— Begin Stored records —

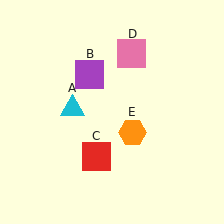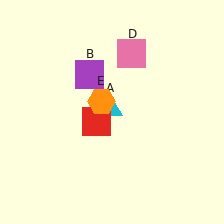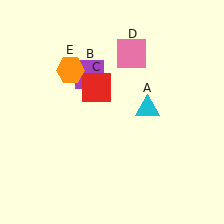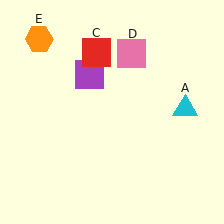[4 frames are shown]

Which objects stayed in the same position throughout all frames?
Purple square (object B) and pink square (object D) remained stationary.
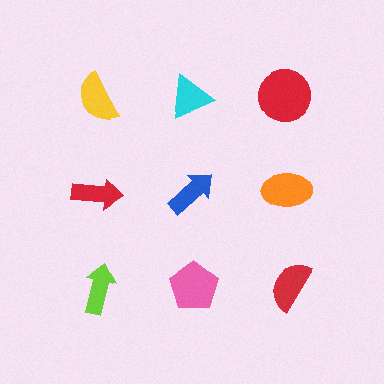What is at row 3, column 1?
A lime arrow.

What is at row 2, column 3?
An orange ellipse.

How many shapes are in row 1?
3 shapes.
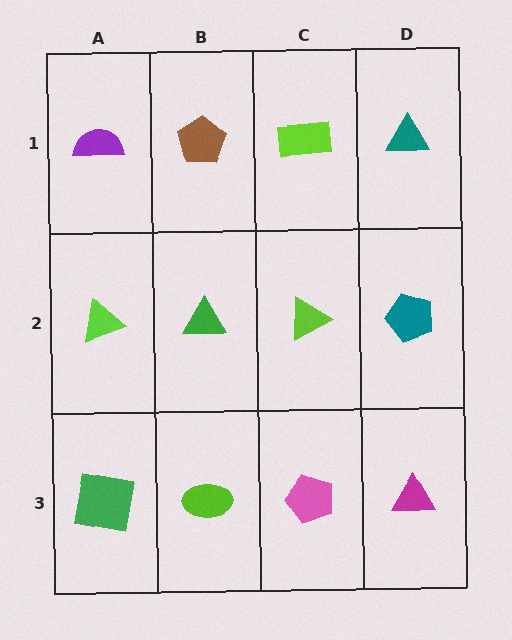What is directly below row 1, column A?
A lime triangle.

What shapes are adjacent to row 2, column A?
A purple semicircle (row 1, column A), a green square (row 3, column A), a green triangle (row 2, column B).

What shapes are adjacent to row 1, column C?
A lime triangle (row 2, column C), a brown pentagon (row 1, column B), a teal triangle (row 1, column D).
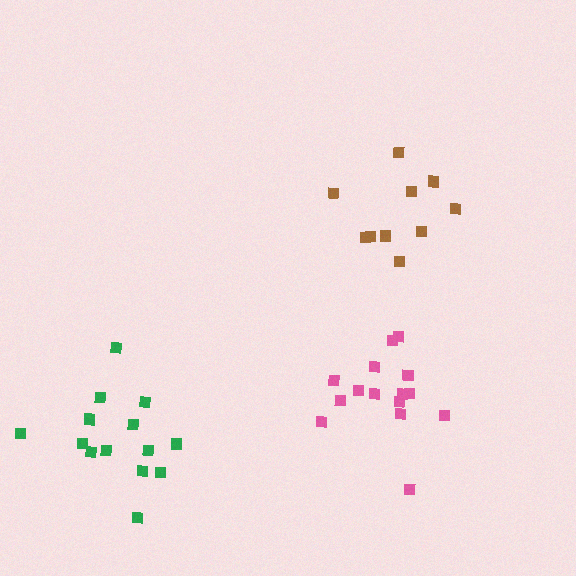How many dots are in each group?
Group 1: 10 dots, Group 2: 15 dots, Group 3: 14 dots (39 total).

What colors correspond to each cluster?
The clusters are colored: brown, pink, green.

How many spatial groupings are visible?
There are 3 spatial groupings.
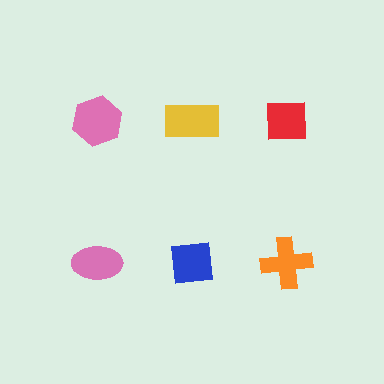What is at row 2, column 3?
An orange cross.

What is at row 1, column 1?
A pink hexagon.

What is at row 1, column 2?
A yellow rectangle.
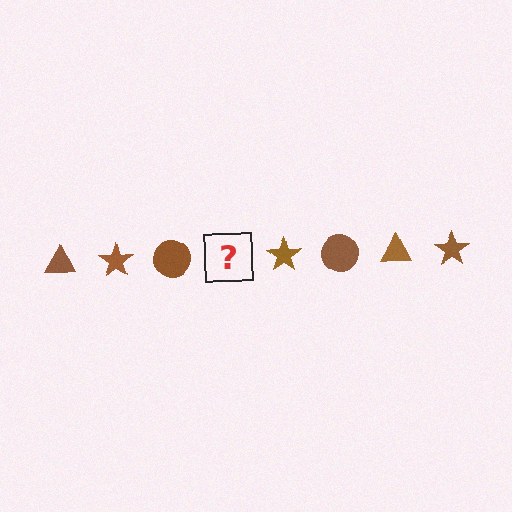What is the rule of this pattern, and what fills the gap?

— End Stored records —

Stated task: Set down every entry word for word, but omit the pictures.

Output below:
[4 frames are shown]

Which objects stayed in the same position throughout all frames?
Purple square (object B) and pink square (object D) remained stationary.
What is at row 3, column 1?
A lime arrow.

What is at row 2, column 3?
An orange ellipse.

How many shapes are in row 1?
3 shapes.
What is directly below row 1, column A?
A lime triangle.

What shapes are adjacent to row 2, column A?
A purple semicircle (row 1, column A), a green square (row 3, column A), a green triangle (row 2, column B).

What shapes are adjacent to row 1, column C?
A lime triangle (row 2, column C), a brown pentagon (row 1, column B), a teal triangle (row 1, column D).
How many dots are in each group?
Group 1: 10 dots, Group 2: 15 dots, Group 3: 14 dots (39 total).

What colors correspond to each cluster?
The clusters are colored: brown, pink, green.

How many spatial groupings are visible?
There are 3 spatial groupings.
What is at row 2, column 3?
An orange cross.

What is at row 1, column 1?
A pink hexagon.

What is at row 1, column 2?
A yellow rectangle.
What is the rule of this pattern, and what fills the gap?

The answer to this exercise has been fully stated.